Will you output the entries below exactly, skipping every image they contain?

start Material

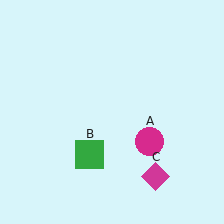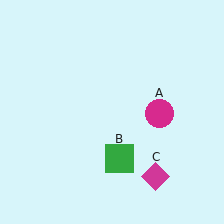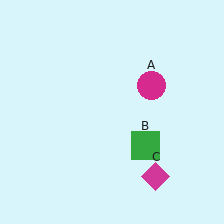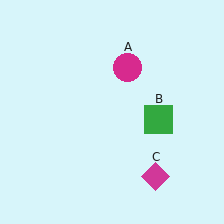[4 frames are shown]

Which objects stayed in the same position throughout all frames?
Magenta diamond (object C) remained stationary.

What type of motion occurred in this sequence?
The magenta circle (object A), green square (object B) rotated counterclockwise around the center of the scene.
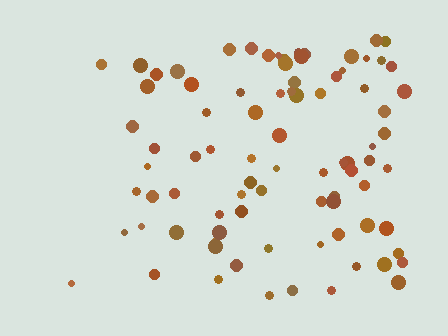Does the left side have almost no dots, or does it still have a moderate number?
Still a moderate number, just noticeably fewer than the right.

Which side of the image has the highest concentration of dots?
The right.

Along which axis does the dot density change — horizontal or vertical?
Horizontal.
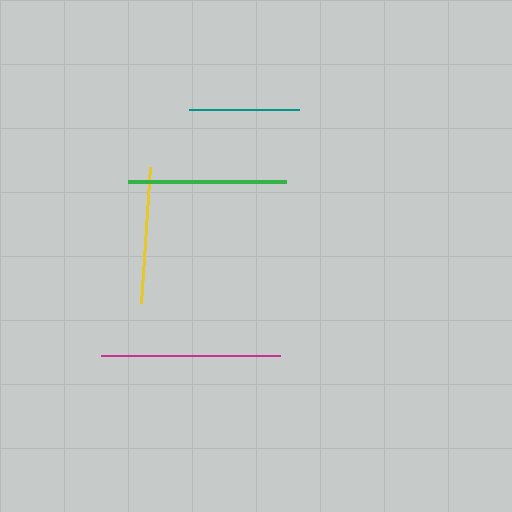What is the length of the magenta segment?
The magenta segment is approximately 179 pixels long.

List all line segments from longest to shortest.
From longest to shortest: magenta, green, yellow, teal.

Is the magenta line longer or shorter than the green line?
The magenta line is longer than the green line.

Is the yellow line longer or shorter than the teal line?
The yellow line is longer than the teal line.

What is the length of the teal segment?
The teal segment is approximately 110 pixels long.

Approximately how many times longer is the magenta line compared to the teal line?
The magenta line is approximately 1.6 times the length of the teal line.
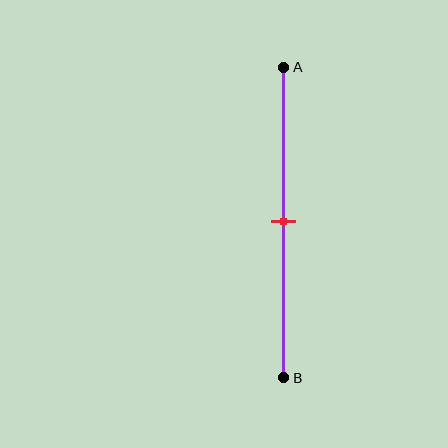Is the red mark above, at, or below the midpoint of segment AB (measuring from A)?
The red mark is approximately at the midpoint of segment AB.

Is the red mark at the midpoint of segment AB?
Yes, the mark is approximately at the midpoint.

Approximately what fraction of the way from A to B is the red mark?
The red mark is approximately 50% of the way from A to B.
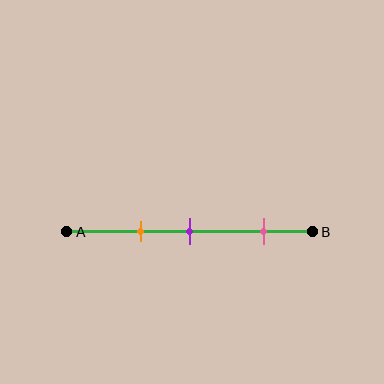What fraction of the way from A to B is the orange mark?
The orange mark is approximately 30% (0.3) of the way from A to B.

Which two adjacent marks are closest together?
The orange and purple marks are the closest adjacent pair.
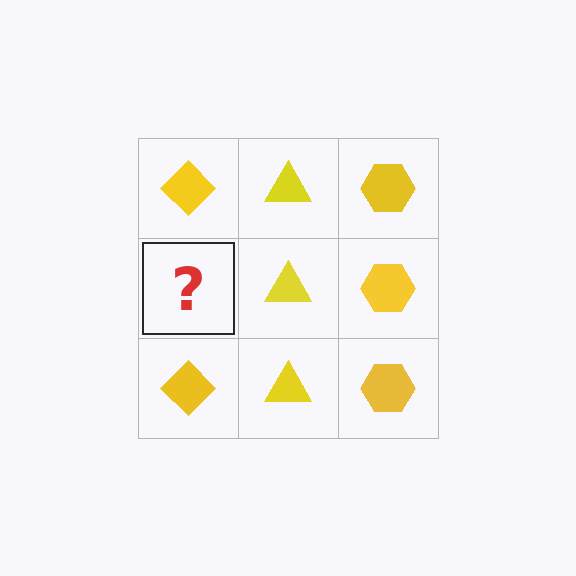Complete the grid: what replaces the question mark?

end Material

▸ **Response below**:
[4 frames are shown]

Which objects stayed in the same position throughout all frames?
Magenta diamond (object C) remained stationary.

What type of motion occurred in this sequence?
The magenta circle (object A), green square (object B) rotated counterclockwise around the center of the scene.
Does the left side have almost no dots, or does it still have a moderate number?
Still a moderate number, just noticeably fewer than the right.

Which side of the image has the highest concentration of dots?
The right.

Along which axis does the dot density change — horizontal or vertical?
Horizontal.
What is the length of the magenta segment?
The magenta segment is approximately 179 pixels long.

List all line segments from longest to shortest.
From longest to shortest: magenta, green, yellow, teal.

Is the magenta line longer or shorter than the green line?
The magenta line is longer than the green line.

Is the yellow line longer or shorter than the teal line?
The yellow line is longer than the teal line.

What is the length of the teal segment?
The teal segment is approximately 110 pixels long.

Approximately how many times longer is the magenta line compared to the teal line?
The magenta line is approximately 1.6 times the length of the teal line.
Is the red mark above, at, or below the midpoint of segment AB (measuring from A)?
The red mark is approximately at the midpoint of segment AB.

Is the red mark at the midpoint of segment AB?
Yes, the mark is approximately at the midpoint.

Approximately what fraction of the way from A to B is the red mark?
The red mark is approximately 50% of the way from A to B.
What fraction of the way from A to B is the orange mark?
The orange mark is approximately 30% (0.3) of the way from A to B.

Which two adjacent marks are closest together?
The orange and purple marks are the closest adjacent pair.
Complete the grid: what replaces the question mark?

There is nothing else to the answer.